==== EXCERPTED DATA ====

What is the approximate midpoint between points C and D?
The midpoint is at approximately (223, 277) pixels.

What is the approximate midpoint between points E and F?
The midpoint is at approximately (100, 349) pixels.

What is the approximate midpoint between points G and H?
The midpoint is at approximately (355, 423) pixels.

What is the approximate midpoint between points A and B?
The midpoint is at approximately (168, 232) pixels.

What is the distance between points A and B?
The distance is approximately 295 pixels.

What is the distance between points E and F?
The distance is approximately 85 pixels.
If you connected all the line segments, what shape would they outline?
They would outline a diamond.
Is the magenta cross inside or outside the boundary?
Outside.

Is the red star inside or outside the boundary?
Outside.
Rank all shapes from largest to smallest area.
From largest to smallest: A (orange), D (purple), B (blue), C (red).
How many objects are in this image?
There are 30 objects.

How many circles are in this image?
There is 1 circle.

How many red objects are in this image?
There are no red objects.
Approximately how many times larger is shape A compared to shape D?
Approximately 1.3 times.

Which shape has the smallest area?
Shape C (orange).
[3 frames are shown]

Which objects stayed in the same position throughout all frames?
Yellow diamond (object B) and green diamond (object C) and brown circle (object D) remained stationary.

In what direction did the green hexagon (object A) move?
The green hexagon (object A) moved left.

====
==== EXCERPTED DATA ====

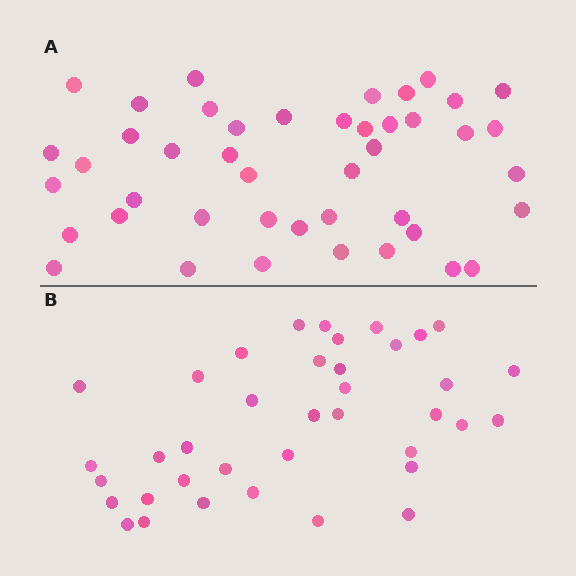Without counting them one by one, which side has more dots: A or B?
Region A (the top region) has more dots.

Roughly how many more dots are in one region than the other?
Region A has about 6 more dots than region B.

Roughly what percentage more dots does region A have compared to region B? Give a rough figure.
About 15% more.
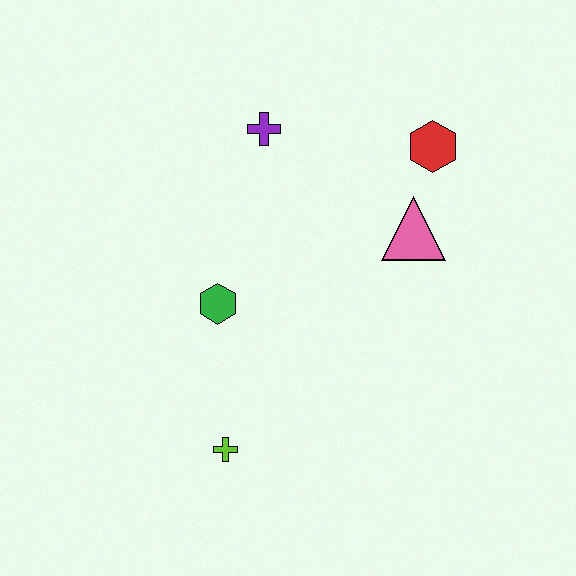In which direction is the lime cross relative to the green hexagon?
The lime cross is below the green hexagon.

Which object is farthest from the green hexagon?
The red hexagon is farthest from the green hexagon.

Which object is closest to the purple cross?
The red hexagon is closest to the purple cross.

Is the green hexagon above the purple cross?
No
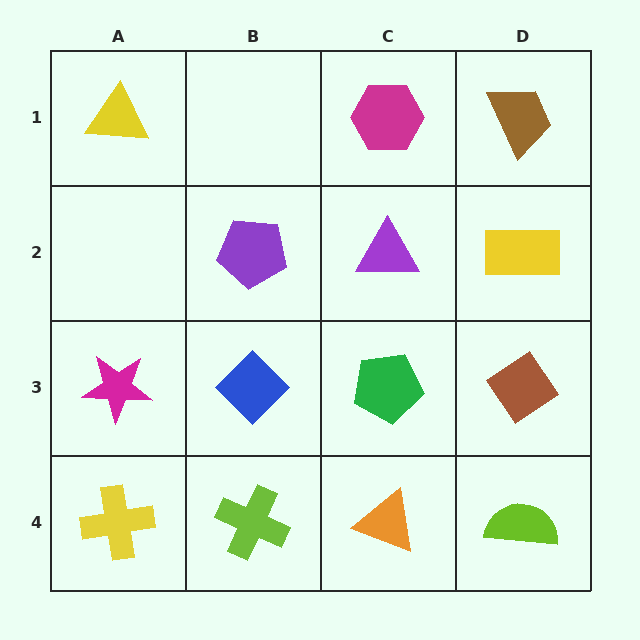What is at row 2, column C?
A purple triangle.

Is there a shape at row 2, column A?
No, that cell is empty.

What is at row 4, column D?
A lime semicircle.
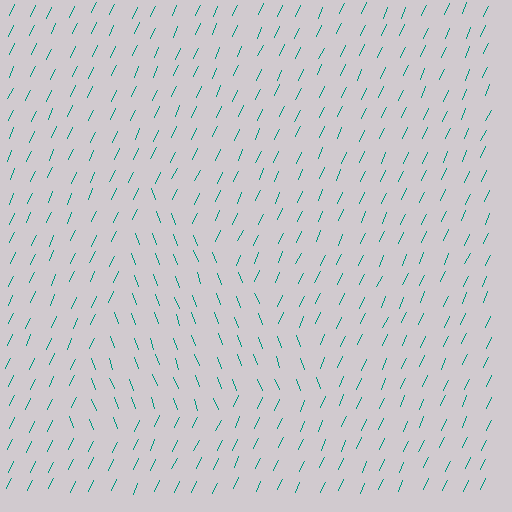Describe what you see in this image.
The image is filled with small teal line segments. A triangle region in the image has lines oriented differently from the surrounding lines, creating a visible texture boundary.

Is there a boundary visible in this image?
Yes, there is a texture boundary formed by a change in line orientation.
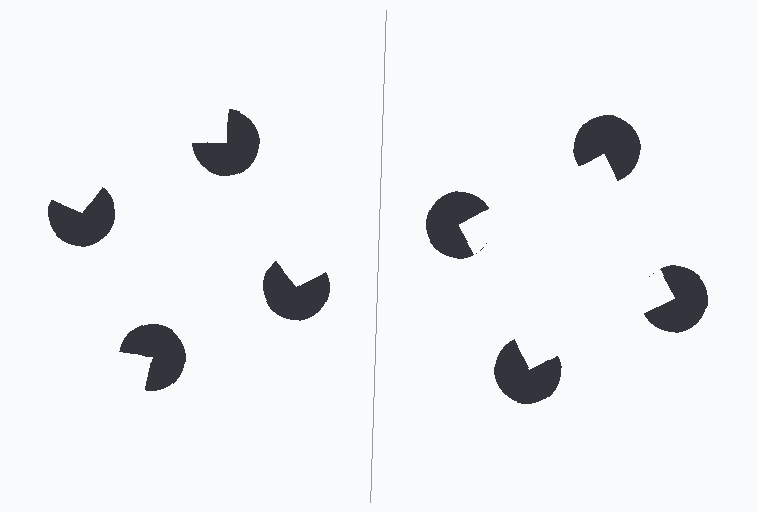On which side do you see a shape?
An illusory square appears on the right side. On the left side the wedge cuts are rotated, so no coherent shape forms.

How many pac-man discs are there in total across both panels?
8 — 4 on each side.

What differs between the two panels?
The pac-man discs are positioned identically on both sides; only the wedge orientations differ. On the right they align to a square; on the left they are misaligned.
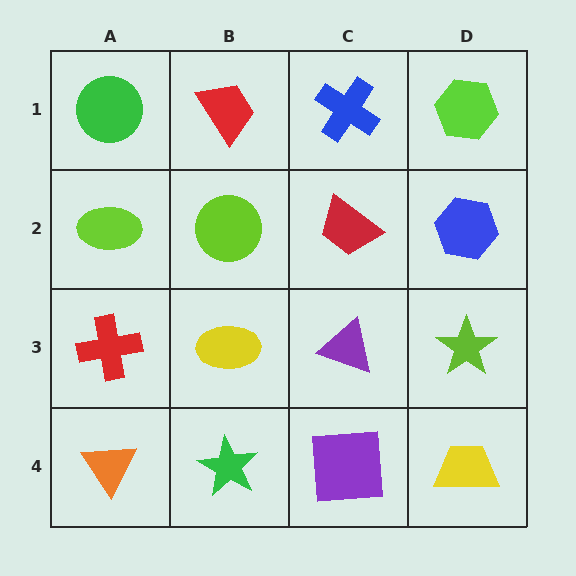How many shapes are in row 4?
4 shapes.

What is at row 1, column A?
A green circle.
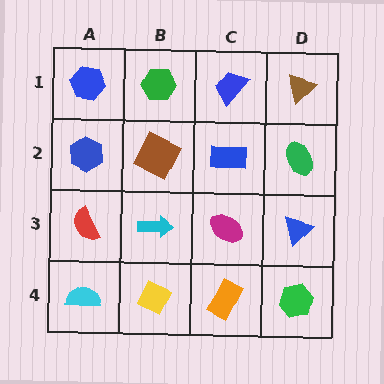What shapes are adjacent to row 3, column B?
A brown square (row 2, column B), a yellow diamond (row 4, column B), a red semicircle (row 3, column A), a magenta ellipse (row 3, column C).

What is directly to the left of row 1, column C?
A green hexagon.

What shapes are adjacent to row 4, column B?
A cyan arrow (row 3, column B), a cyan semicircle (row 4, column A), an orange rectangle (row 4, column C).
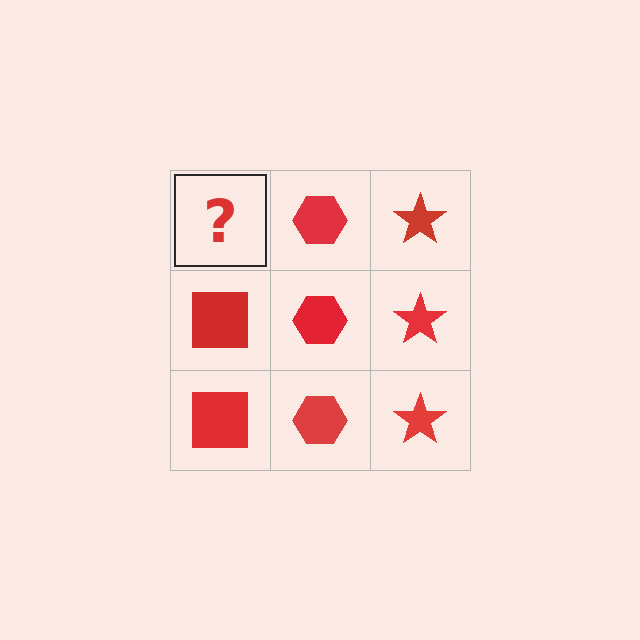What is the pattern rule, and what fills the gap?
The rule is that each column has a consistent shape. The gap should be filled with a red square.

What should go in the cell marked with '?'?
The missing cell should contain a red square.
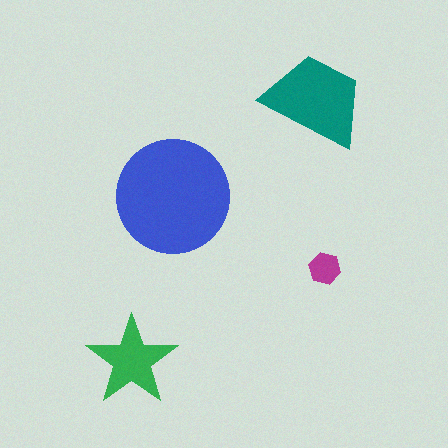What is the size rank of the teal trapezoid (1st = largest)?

====
==== EXCERPTED DATA ====

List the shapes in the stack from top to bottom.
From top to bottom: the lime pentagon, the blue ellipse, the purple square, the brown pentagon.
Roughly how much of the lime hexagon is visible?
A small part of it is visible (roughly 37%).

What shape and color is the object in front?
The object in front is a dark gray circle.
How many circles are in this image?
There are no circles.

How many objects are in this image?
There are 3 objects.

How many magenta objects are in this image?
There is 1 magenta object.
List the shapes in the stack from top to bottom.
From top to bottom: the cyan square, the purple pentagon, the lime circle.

====

GIVEN EXERCISE
Nothing but the lines from the one with "What is at row 1, column A?" down to the one with "What is the size" should be printed, both of them included. Leave out the pictures.

COMPLETE OUTPUT
What is at row 1, column A?
A green circle.
What shapes are adjacent to row 3, column B?
A brown square (row 2, column B), a yellow diamond (row 4, column B), a red semicircle (row 3, column A), a magenta ellipse (row 3, column C).

What is directly to the left of row 1, column C?
A green hexagon.

What shapes are adjacent to row 4, column B?
A cyan arrow (row 3, column B), a cyan semicircle (row 4, column A), an orange rectangle (row 4, column C).
What is the pattern rule, and what fills the gap?
The rule is that each column has a consistent shape. The gap should be filled with a red square.

What should go in the cell marked with '?'?
The missing cell should contain a red square.
What is the size rank of the teal trapezoid (1st = largest)?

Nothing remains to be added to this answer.